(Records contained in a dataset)
----------------

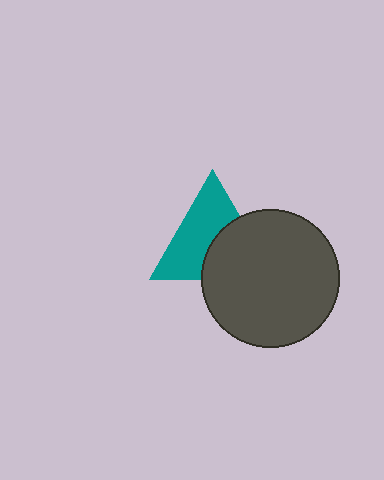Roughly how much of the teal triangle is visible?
About half of it is visible (roughly 58%).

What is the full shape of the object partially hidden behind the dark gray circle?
The partially hidden object is a teal triangle.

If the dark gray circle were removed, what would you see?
You would see the complete teal triangle.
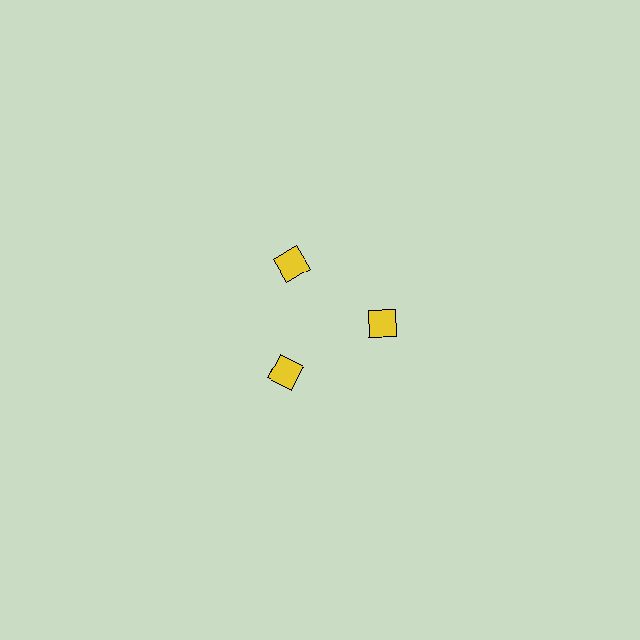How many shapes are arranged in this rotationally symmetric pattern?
There are 3 shapes, arranged in 3 groups of 1.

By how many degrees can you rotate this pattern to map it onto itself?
The pattern maps onto itself every 120 degrees of rotation.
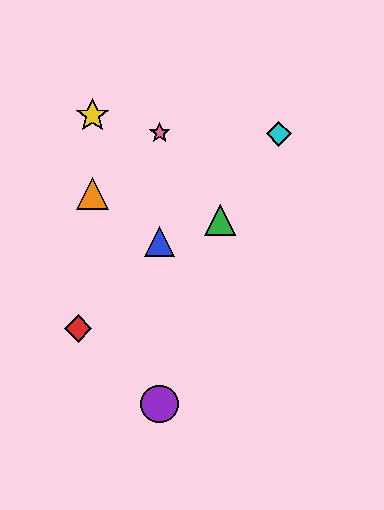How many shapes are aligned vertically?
3 shapes (the blue triangle, the purple circle, the pink star) are aligned vertically.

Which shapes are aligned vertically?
The blue triangle, the purple circle, the pink star are aligned vertically.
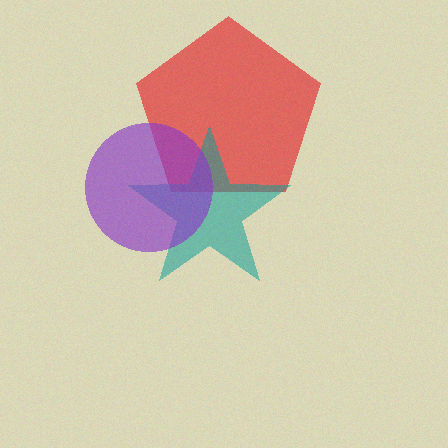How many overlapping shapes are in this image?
There are 3 overlapping shapes in the image.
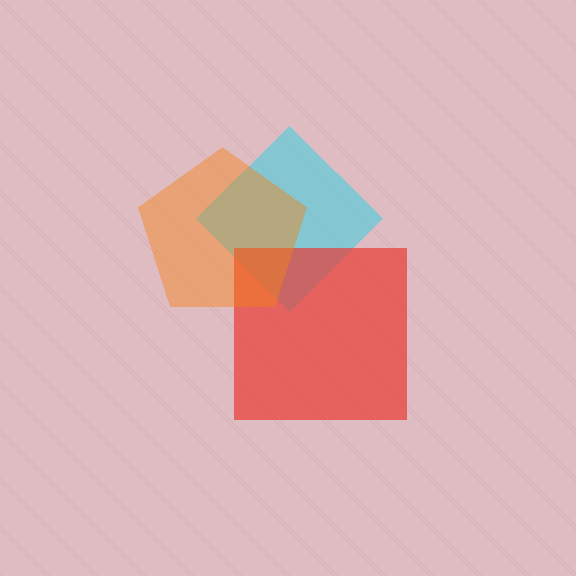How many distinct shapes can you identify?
There are 3 distinct shapes: a cyan diamond, a red square, an orange pentagon.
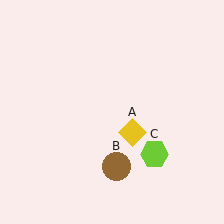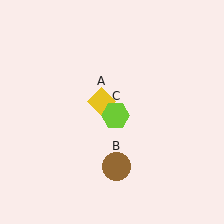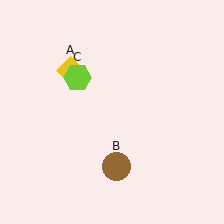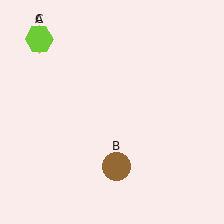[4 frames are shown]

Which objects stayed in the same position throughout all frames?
Brown circle (object B) remained stationary.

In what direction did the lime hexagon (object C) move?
The lime hexagon (object C) moved up and to the left.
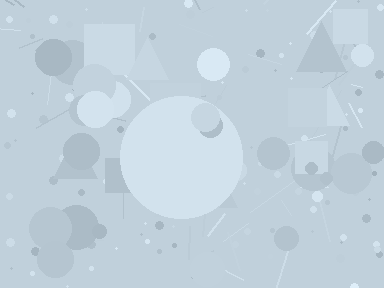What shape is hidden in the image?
A circle is hidden in the image.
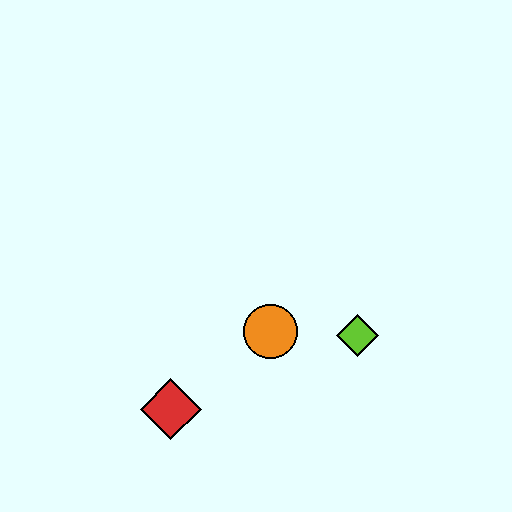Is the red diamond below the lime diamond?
Yes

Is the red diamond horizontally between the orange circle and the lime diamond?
No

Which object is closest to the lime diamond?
The orange circle is closest to the lime diamond.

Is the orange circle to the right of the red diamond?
Yes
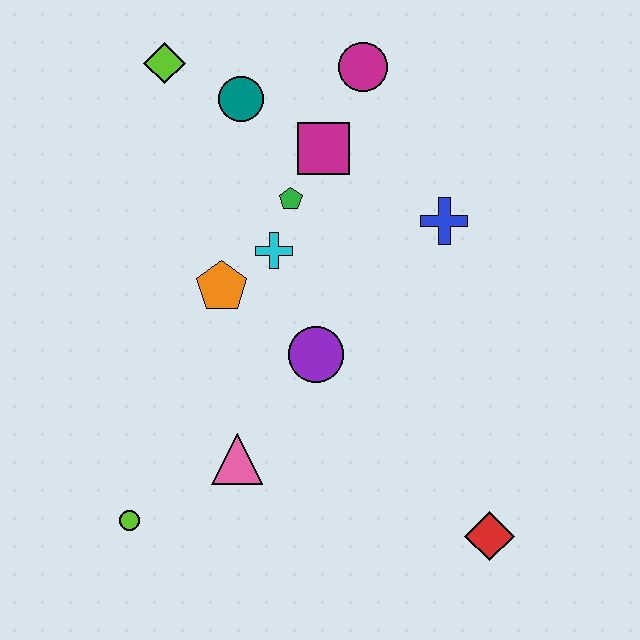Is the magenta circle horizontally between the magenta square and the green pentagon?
No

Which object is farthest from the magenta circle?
The lime circle is farthest from the magenta circle.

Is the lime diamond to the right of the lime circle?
Yes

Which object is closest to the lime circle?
The pink triangle is closest to the lime circle.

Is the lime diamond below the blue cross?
No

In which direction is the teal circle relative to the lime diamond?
The teal circle is to the right of the lime diamond.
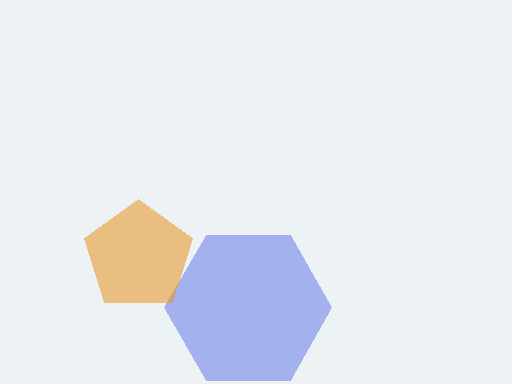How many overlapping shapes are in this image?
There are 2 overlapping shapes in the image.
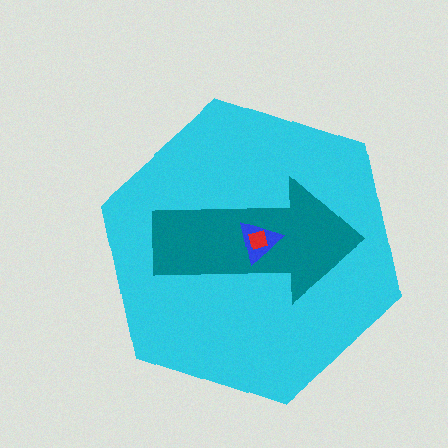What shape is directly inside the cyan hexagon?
The teal arrow.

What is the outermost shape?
The cyan hexagon.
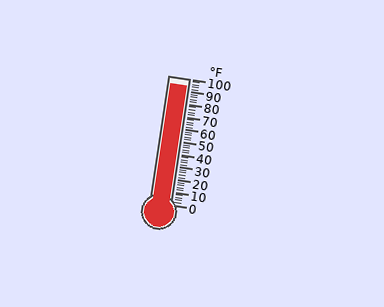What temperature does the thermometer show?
The thermometer shows approximately 94°F.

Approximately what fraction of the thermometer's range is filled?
The thermometer is filled to approximately 95% of its range.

----------------

_Written request_
Do not copy pictures. Restate exactly the lines from the one containing "What shape is directly" through the last line of the records.

_Result of this task_
What shape is directly inside the cyan hexagon?
The teal arrow.

What is the outermost shape?
The cyan hexagon.
What temperature does the thermometer show?
The thermometer shows approximately 94°F.

Approximately what fraction of the thermometer's range is filled?
The thermometer is filled to approximately 95% of its range.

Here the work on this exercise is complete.